** START OF LISTED RECORDS **

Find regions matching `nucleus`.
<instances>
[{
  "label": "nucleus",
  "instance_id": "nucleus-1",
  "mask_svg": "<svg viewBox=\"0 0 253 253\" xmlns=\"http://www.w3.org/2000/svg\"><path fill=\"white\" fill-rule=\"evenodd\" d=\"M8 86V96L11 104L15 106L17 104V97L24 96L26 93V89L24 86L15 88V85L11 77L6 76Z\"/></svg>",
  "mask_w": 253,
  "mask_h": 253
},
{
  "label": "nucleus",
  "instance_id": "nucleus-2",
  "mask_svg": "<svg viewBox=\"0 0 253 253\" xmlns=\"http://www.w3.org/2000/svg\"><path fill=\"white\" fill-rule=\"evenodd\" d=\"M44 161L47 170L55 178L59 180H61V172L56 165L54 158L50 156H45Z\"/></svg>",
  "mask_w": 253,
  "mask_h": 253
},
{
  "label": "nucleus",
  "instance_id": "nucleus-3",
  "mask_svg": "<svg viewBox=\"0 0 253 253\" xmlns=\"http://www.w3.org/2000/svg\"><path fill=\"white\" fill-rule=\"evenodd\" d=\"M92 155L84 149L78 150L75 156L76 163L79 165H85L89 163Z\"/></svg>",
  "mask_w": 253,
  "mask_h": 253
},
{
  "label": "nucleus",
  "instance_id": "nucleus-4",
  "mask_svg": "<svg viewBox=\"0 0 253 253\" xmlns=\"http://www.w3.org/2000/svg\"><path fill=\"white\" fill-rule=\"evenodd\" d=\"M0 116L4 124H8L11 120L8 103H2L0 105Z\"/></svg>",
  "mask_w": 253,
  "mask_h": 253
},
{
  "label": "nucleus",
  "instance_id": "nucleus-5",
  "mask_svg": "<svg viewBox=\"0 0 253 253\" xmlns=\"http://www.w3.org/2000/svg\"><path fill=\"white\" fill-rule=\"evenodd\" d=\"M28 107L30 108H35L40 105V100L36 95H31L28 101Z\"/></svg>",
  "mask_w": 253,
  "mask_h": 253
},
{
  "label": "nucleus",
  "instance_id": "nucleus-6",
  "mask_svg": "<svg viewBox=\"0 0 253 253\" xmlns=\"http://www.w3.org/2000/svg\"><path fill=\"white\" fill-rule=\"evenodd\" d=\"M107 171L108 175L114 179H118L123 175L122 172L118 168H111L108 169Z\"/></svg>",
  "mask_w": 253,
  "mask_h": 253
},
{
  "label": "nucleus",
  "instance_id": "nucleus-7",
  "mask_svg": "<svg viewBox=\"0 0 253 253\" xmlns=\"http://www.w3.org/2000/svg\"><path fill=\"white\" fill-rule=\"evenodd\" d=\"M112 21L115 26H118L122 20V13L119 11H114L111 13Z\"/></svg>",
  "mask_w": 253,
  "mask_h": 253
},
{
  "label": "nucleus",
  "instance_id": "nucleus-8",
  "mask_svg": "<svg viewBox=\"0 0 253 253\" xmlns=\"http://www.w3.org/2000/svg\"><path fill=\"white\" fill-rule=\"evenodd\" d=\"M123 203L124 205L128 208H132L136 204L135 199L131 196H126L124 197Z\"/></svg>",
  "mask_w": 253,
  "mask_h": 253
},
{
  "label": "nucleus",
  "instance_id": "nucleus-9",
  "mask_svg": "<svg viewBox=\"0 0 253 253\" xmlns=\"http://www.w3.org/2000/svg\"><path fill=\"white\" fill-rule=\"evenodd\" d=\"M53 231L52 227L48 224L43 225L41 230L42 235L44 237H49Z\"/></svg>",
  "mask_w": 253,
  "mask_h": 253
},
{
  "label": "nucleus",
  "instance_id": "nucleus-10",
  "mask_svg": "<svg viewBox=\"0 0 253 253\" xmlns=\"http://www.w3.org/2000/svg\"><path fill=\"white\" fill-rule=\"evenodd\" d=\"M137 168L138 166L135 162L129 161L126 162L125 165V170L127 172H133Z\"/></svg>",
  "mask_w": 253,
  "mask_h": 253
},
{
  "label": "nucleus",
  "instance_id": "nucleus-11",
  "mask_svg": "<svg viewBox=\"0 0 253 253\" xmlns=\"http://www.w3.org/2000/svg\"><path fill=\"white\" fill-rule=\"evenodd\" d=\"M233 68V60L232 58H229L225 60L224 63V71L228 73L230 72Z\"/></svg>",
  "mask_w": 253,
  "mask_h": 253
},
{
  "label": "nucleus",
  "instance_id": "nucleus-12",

** END OF LISTED RECORDS **

Please recast the items above as a numbered list, leaving out any blank lines.

1. Find regions matching `nucleus`.
2. <instances>
3. [{
4.   "label": "nucleus",
5.   "instance_id": "nucleus-1",
6.   "mask_svg": "<svg viewBox=\"0 0 253 253\" xmlns=\"http://www.w3.org/2000/svg\"><path fill=\"white\" fill-rule=\"evenodd\" d=\"M8 86V96L11 104L15 106L17 104V97L24 96L26 93V89L24 86L15 88V85L11 77L6 76Z\"/></svg>",
7.   "mask_w": 253,
8.   "mask_h": 253
9. },
10. {
11.   "label": "nucleus",
12.   "instance_id": "nucleus-2",
13.   "mask_svg": "<svg viewBox=\"0 0 253 253\" xmlns=\"http://www.w3.org/2000/svg\"><path fill=\"white\" fill-rule=\"evenodd\" d=\"M44 161L47 170L55 178L59 180H61V172L56 165L54 158L50 156H45Z\"/></svg>",
14.   "mask_w": 253,
15.   "mask_h": 253
16. },
17. {
18.   "label": "nucleus",
19.   "instance_id": "nucleus-3",
20.   "mask_svg": "<svg viewBox=\"0 0 253 253\" xmlns=\"http://www.w3.org/2000/svg\"><path fill=\"white\" fill-rule=\"evenodd\" d=\"M92 155L84 149L78 150L75 156L76 163L79 165H85L89 163Z\"/></svg>",
21.   "mask_w": 253,
22.   "mask_h": 253
23. },
24. {
25.   "label": "nucleus",
26.   "instance_id": "nucleus-4",
27.   "mask_svg": "<svg viewBox=\"0 0 253 253\" xmlns=\"http://www.w3.org/2000/svg\"><path fill=\"white\" fill-rule=\"evenodd\" d=\"M0 116L4 124H8L11 120L8 103H2L0 105Z\"/></svg>",
28.   "mask_w": 253,
29.   "mask_h": 253
30. },
31. {
32.   "label": "nucleus",
33.   "instance_id": "nucleus-5",
34.   "mask_svg": "<svg viewBox=\"0 0 253 253\" xmlns=\"http://www.w3.org/2000/svg\"><path fill=\"white\" fill-rule=\"evenodd\" d=\"M28 107L30 108H35L40 105V100L36 95H31L28 101Z\"/></svg>",
35.   "mask_w": 253,
36.   "mask_h": 253
37. },
38. {
39.   "label": "nucleus",
40.   "instance_id": "nucleus-6",
41.   "mask_svg": "<svg viewBox=\"0 0 253 253\" xmlns=\"http://www.w3.org/2000/svg\"><path fill=\"white\" fill-rule=\"evenodd\" d=\"M107 171L108 175L114 179H118L123 175L122 172L118 168H111L108 169Z\"/></svg>",
42.   "mask_w": 253,
43.   "mask_h": 253
44. },
45. {
46.   "label": "nucleus",
47.   "instance_id": "nucleus-7",
48.   "mask_svg": "<svg viewBox=\"0 0 253 253\" xmlns=\"http://www.w3.org/2000/svg\"><path fill=\"white\" fill-rule=\"evenodd\" d=\"M112 21L115 26H118L122 20V13L119 11H114L111 13Z\"/></svg>",
49.   "mask_w": 253,
50.   "mask_h": 253
51. },
52. {
53.   "label": "nucleus",
54.   "instance_id": "nucleus-8",
55.   "mask_svg": "<svg viewBox=\"0 0 253 253\" xmlns=\"http://www.w3.org/2000/svg\"><path fill=\"white\" fill-rule=\"evenodd\" d=\"M123 203L124 205L128 208H132L136 204L135 199L131 196H126L124 197Z\"/></svg>",
56.   "mask_w": 253,
57.   "mask_h": 253
58. },
59. {
60.   "label": "nucleus",
61.   "instance_id": "nucleus-9",
62.   "mask_svg": "<svg viewBox=\"0 0 253 253\" xmlns=\"http://www.w3.org/2000/svg\"><path fill=\"white\" fill-rule=\"evenodd\" d=\"M53 231L52 227L48 224L43 225L41 230L42 235L44 237H49Z\"/></svg>",
63.   "mask_w": 253,
64.   "mask_h": 253
65. },
66. {
67.   "label": "nucleus",
68.   "instance_id": "nucleus-10",
69.   "mask_svg": "<svg viewBox=\"0 0 253 253\" xmlns=\"http://www.w3.org/2000/svg\"><path fill=\"white\" fill-rule=\"evenodd\" d=\"M137 168L138 166L135 162L129 161L126 162L125 165V170L127 172H133Z\"/></svg>",
70.   "mask_w": 253,
71.   "mask_h": 253
72. },
73. {
74.   "label": "nucleus",
75.   "instance_id": "nucleus-11",
76.   "mask_svg": "<svg viewBox=\"0 0 253 253\" xmlns=\"http://www.w3.org/2000/svg\"><path fill=\"white\" fill-rule=\"evenodd\" d=\"M233 68V60L232 58H229L225 60L224 63V71L228 73L230 72Z\"/></svg>",
77.   "mask_w": 253,
78.   "mask_h": 253
79. },
80. {
81.   "label": "nucleus",
82.   "instance_id": "nucleus-12",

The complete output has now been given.